[Questions regarding geometric shapes]
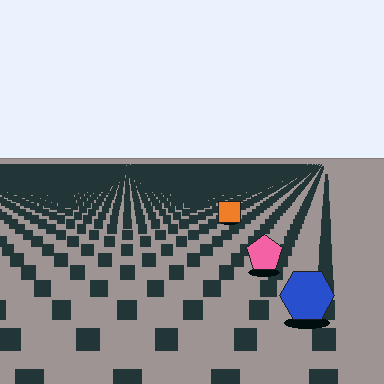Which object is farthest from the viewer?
The orange square is farthest from the viewer. It appears smaller and the ground texture around it is denser.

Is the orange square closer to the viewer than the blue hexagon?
No. The blue hexagon is closer — you can tell from the texture gradient: the ground texture is coarser near it.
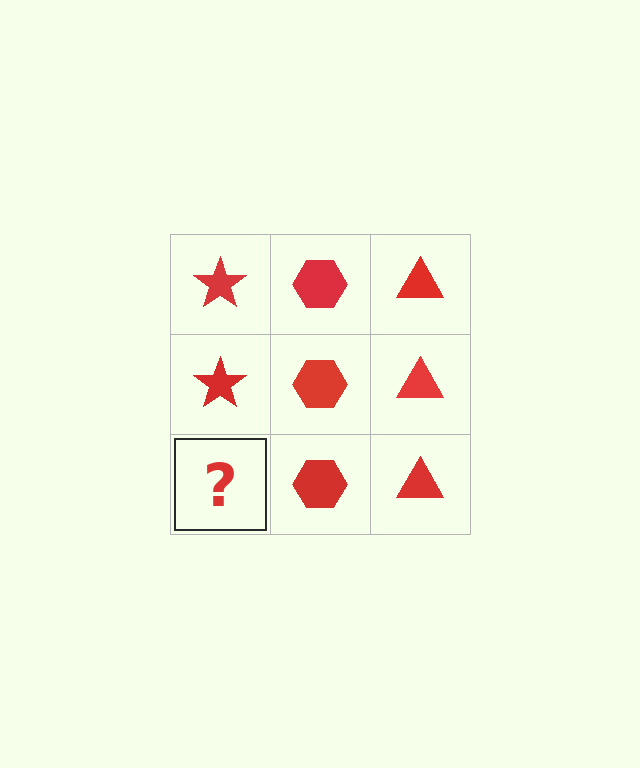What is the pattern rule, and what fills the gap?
The rule is that each column has a consistent shape. The gap should be filled with a red star.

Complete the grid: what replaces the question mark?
The question mark should be replaced with a red star.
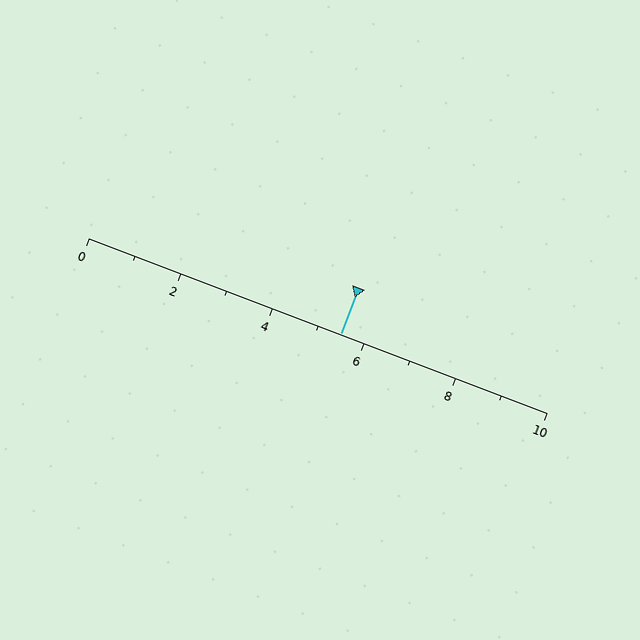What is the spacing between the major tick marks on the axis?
The major ticks are spaced 2 apart.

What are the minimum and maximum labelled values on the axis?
The axis runs from 0 to 10.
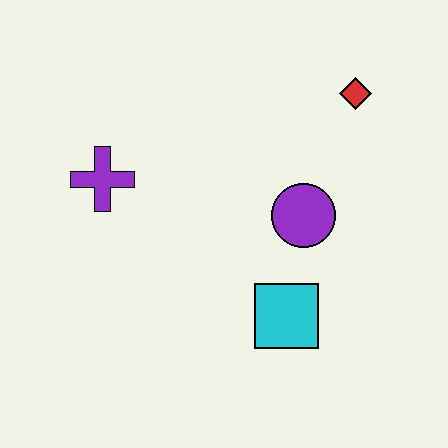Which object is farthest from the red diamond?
The purple cross is farthest from the red diamond.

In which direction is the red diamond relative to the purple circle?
The red diamond is above the purple circle.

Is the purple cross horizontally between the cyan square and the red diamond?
No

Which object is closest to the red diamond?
The purple circle is closest to the red diamond.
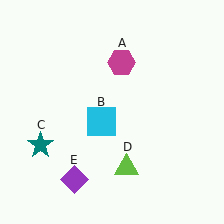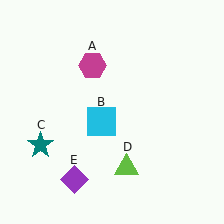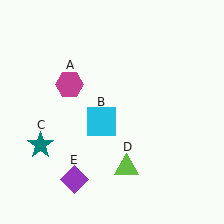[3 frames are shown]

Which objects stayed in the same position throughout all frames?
Cyan square (object B) and teal star (object C) and lime triangle (object D) and purple diamond (object E) remained stationary.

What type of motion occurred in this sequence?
The magenta hexagon (object A) rotated counterclockwise around the center of the scene.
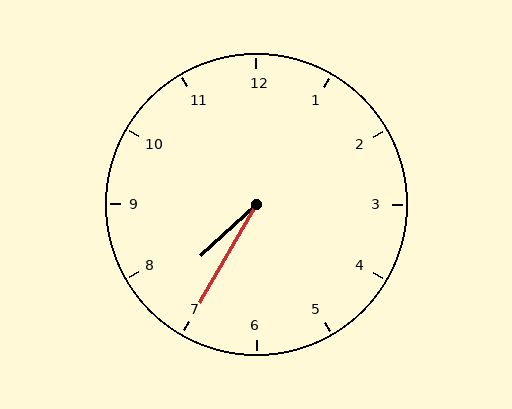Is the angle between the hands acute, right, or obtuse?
It is acute.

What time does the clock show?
7:35.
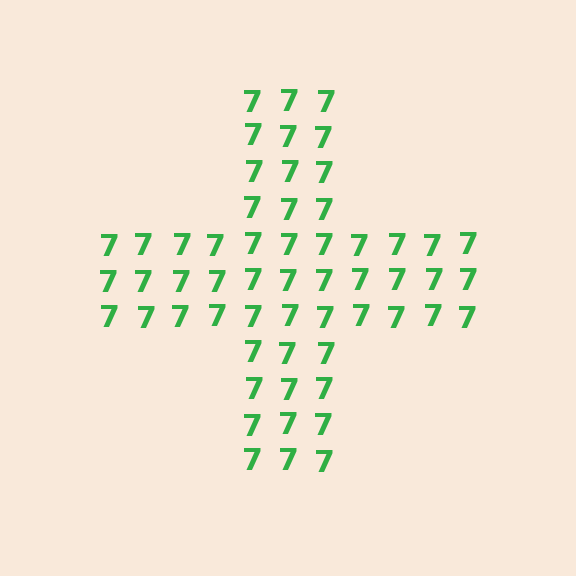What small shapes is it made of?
It is made of small digit 7's.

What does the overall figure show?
The overall figure shows a cross.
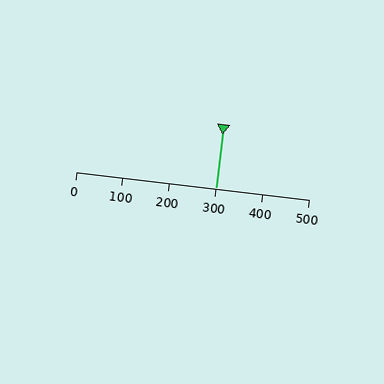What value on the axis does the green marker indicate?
The marker indicates approximately 300.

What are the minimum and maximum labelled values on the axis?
The axis runs from 0 to 500.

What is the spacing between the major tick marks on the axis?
The major ticks are spaced 100 apart.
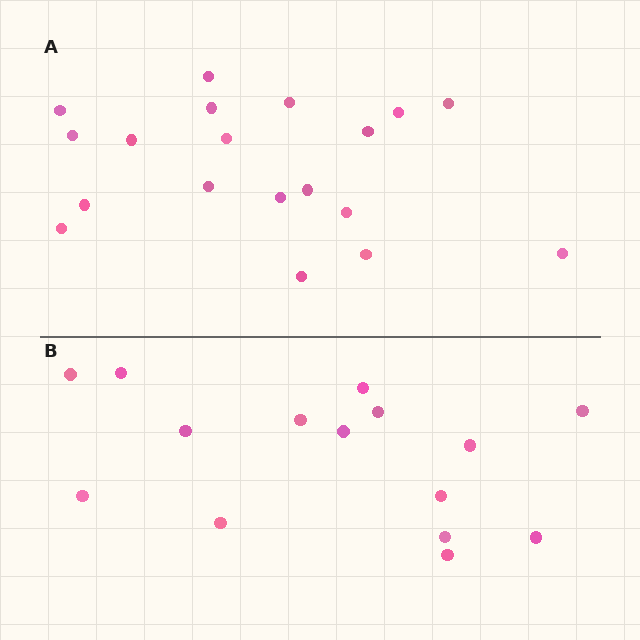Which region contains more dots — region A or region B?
Region A (the top region) has more dots.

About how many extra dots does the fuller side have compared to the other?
Region A has about 4 more dots than region B.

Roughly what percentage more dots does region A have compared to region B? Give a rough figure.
About 25% more.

> **GIVEN EXERCISE**: Above are the records; reproduce them exactly and leave out the pictures.

> **RESULT OF THIS EXERCISE**:
Which object is farthest from the viewer?
The orange square is farthest from the viewer. It appears smaller and the ground texture around it is denser.

Is the orange square closer to the viewer than the blue hexagon?
No. The blue hexagon is closer — you can tell from the texture gradient: the ground texture is coarser near it.
What is the pattern rule, and what fills the gap?
The rule is that each column has a consistent shape. The gap should be filled with a red star.

Complete the grid: what replaces the question mark?
The question mark should be replaced with a red star.
What is the spacing between the major tick marks on the axis?
The major ticks are spaced 2 apart.

What are the minimum and maximum labelled values on the axis?
The axis runs from 0 to 10.
Which object is farthest from the red diamond?
The purple cross is farthest from the red diamond.

In which direction is the red diamond relative to the purple circle?
The red diamond is above the purple circle.

Is the purple cross horizontally between the cyan square and the red diamond?
No

Which object is closest to the red diamond?
The purple circle is closest to the red diamond.
[3 frames are shown]

Which objects stayed in the same position throughout all frames?
Cyan square (object B) and teal star (object C) and lime triangle (object D) and purple diamond (object E) remained stationary.

What type of motion occurred in this sequence?
The magenta hexagon (object A) rotated counterclockwise around the center of the scene.
Is the angle between the hands acute, right, or obtuse?
It is acute.

What time does the clock show?
7:35.
What small shapes is it made of?
It is made of small digit 7's.

What does the overall figure show?
The overall figure shows a cross.
What value on the axis does the green marker indicate?
The marker indicates approximately 300.

What are the minimum and maximum labelled values on the axis?
The axis runs from 0 to 500.

What is the spacing between the major tick marks on the axis?
The major ticks are spaced 100 apart.
Which region contains more dots — region A or region B?
Region A (the top region) has more dots.

About how many extra dots does the fuller side have compared to the other?
Region A has about 4 more dots than region B.

Roughly what percentage more dots does region A have compared to region B? Give a rough figure.
About 25% more.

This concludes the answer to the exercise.